WRITTEN INSTRUCTION » Below is a listing to write out in full, exactly as given, without its pictures.

[RECORDS FOR PROCESSING start]

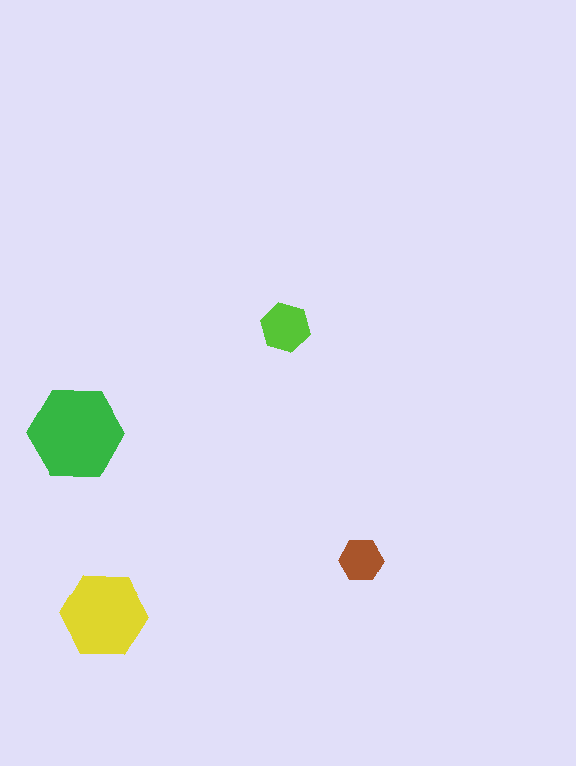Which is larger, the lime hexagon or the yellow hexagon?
The yellow one.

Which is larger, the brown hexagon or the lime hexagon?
The lime one.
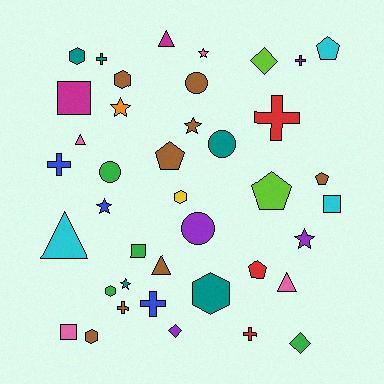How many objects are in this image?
There are 40 objects.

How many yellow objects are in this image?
There is 1 yellow object.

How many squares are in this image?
There are 4 squares.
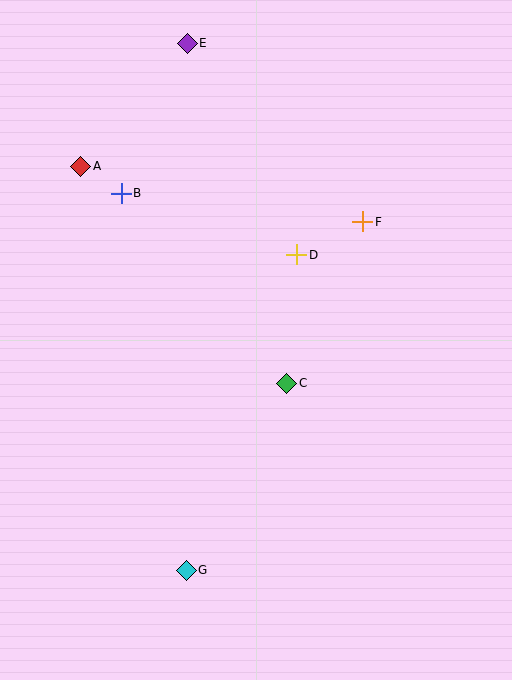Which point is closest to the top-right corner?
Point F is closest to the top-right corner.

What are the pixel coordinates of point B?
Point B is at (121, 193).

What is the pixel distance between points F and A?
The distance between F and A is 287 pixels.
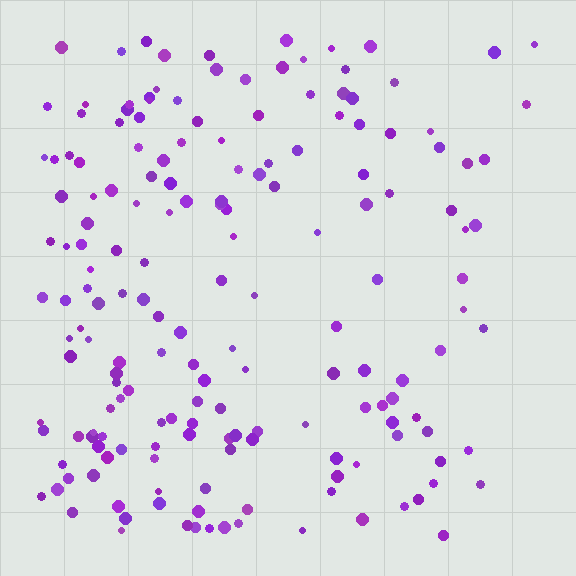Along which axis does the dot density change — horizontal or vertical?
Horizontal.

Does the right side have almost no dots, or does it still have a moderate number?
Still a moderate number, just noticeably fewer than the left.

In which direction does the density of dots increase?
From right to left, with the left side densest.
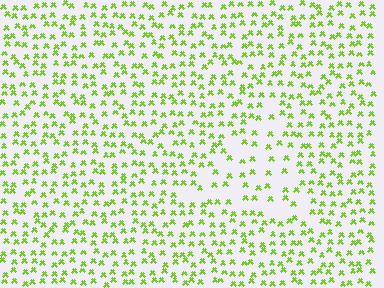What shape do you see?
I see a triangle.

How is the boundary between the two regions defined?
The boundary is defined by a change in element density (approximately 2.0x ratio). All elements are the same color, size, and shape.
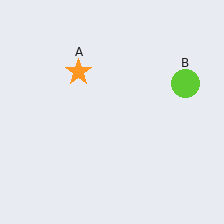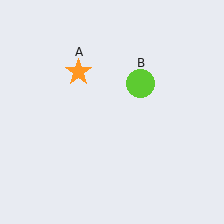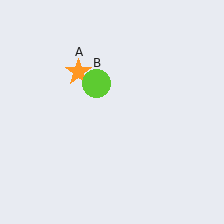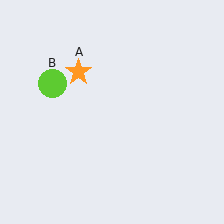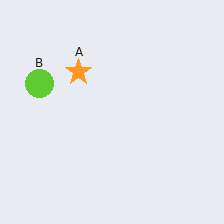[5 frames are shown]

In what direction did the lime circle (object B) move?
The lime circle (object B) moved left.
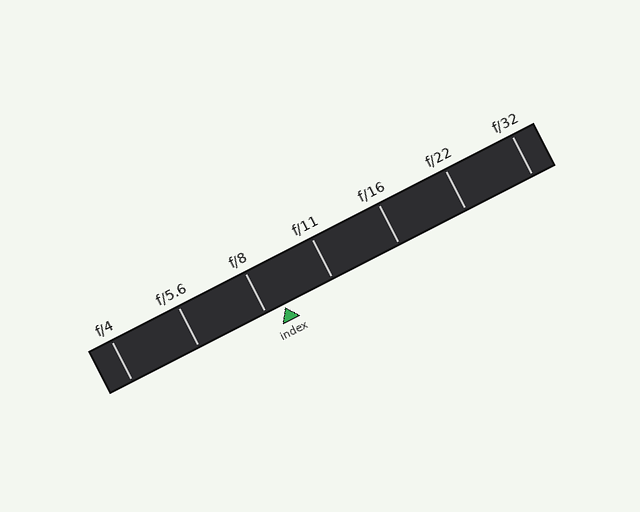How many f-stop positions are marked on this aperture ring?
There are 7 f-stop positions marked.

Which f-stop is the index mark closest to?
The index mark is closest to f/8.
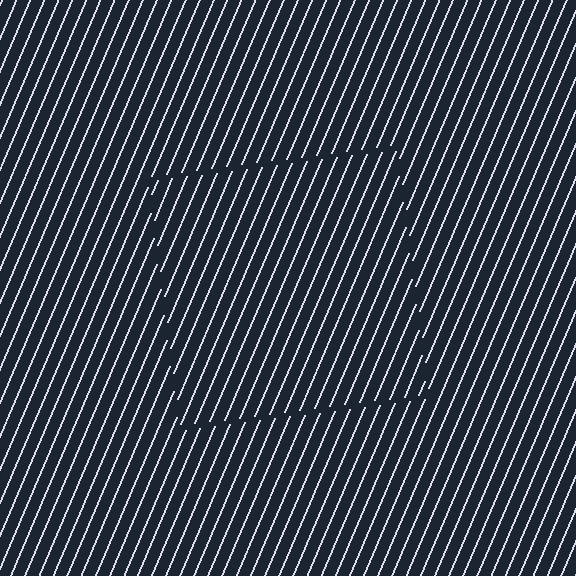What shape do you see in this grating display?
An illusory square. The interior of the shape contains the same grating, shifted by half a period — the contour is defined by the phase discontinuity where line-ends from the inner and outer gratings abut.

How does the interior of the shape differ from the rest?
The interior of the shape contains the same grating, shifted by half a period — the contour is defined by the phase discontinuity where line-ends from the inner and outer gratings abut.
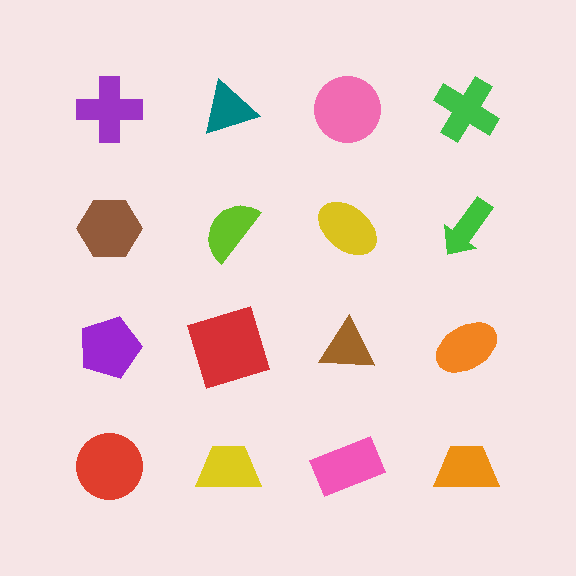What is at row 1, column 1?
A purple cross.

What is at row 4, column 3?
A pink rectangle.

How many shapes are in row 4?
4 shapes.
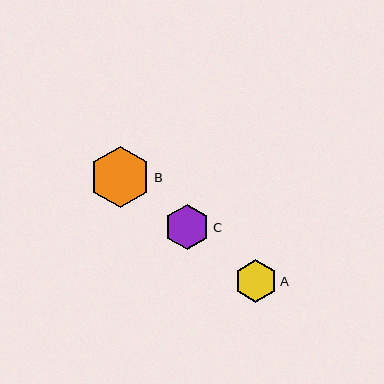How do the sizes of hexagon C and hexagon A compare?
Hexagon C and hexagon A are approximately the same size.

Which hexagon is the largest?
Hexagon B is the largest with a size of approximately 62 pixels.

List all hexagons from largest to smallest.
From largest to smallest: B, C, A.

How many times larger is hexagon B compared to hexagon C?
Hexagon B is approximately 1.4 times the size of hexagon C.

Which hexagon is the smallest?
Hexagon A is the smallest with a size of approximately 43 pixels.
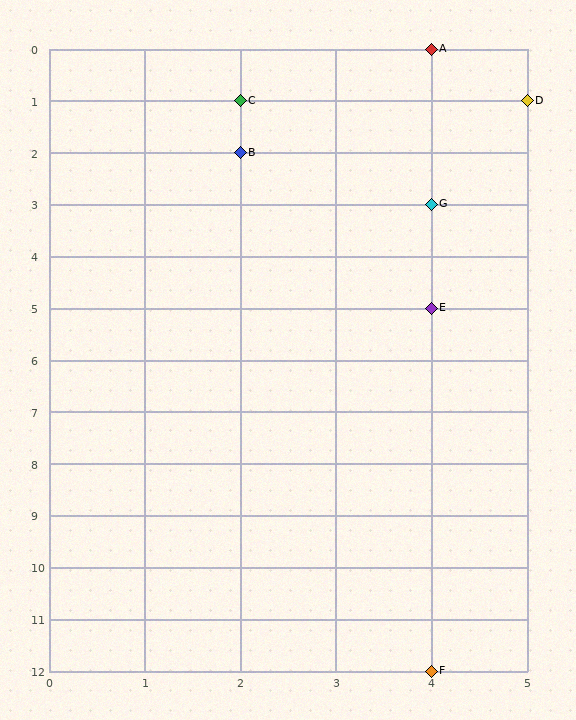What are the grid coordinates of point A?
Point A is at grid coordinates (4, 0).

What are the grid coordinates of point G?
Point G is at grid coordinates (4, 3).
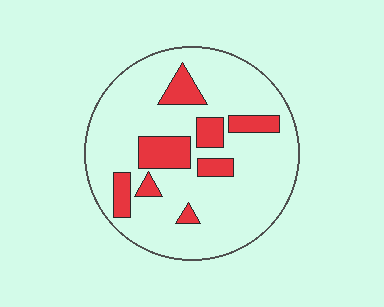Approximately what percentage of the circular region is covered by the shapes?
Approximately 20%.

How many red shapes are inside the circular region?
8.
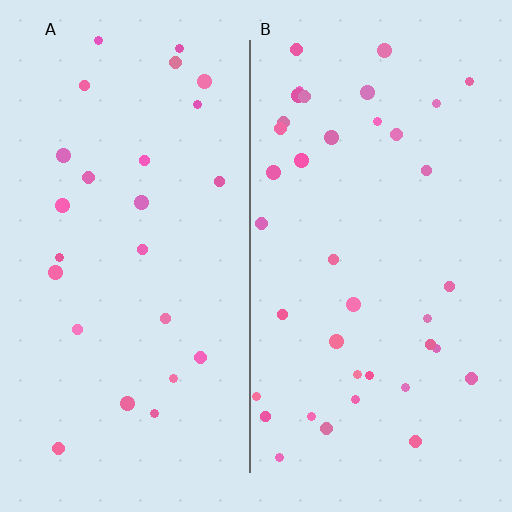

[RECORDS FOR PROCESSING end]

OUTPUT BELOW »
Which is larger, the lime hexagon or the yellow hexagon?
The yellow one.

Which is larger, the brown hexagon or the lime hexagon?
The lime one.
How many objects are in this image?
There are 40 objects.

How many yellow objects are in this image?
There is 1 yellow object.

How many squares are in this image?
There are 4 squares.
Which point is closest to the top-right corner?
Point F is closest to the top-right corner.

What are the pixel coordinates of point B?
Point B is at (121, 193).

What is the pixel distance between points F and A?
The distance between F and A is 287 pixels.
Along which axis does the dot density change — horizontal or vertical?
Horizontal.

Does the right side have almost no dots, or does it still have a moderate number?
Still a moderate number, just noticeably fewer than the left.

In which direction does the density of dots increase?
From right to left, with the left side densest.
What shape do you see?
I see a triangle.

How is the boundary between the two regions defined?
The boundary is defined by a change in element density (approximately 2.0x ratio). All elements are the same color, size, and shape.
[5 frames are shown]

In what direction did the lime circle (object B) move?
The lime circle (object B) moved left.
How many f-stop positions are marked on this aperture ring?
There are 7 f-stop positions marked.

Which f-stop is the index mark closest to?
The index mark is closest to f/8.
What shape do you see in this grating display?
An illusory square. The interior of the shape contains the same grating, shifted by half a period — the contour is defined by the phase discontinuity where line-ends from the inner and outer gratings abut.

How does the interior of the shape differ from the rest?
The interior of the shape contains the same grating, shifted by half a period — the contour is defined by the phase discontinuity where line-ends from the inner and outer gratings abut.
What is at row 1, column 1?
A purple cross.

What is at row 4, column 3?
A pink rectangle.

How many shapes are in row 4?
4 shapes.
How do the sizes of hexagon C and hexagon A compare?
Hexagon C and hexagon A are approximately the same size.

Which hexagon is the largest?
Hexagon B is the largest with a size of approximately 62 pixels.

List all hexagons from largest to smallest.
From largest to smallest: B, C, A.

How many times larger is hexagon B compared to hexagon C?
Hexagon B is approximately 1.4 times the size of hexagon C.

Which hexagon is the smallest?
Hexagon A is the smallest with a size of approximately 43 pixels.
What are the grid coordinates of point A?
Point A is at grid coordinates (4, 0).

What are the grid coordinates of point G?
Point G is at grid coordinates (4, 3).
Approximately what percentage of the circular region is covered by the shapes?
Approximately 20%.

How many red shapes are inside the circular region?
8.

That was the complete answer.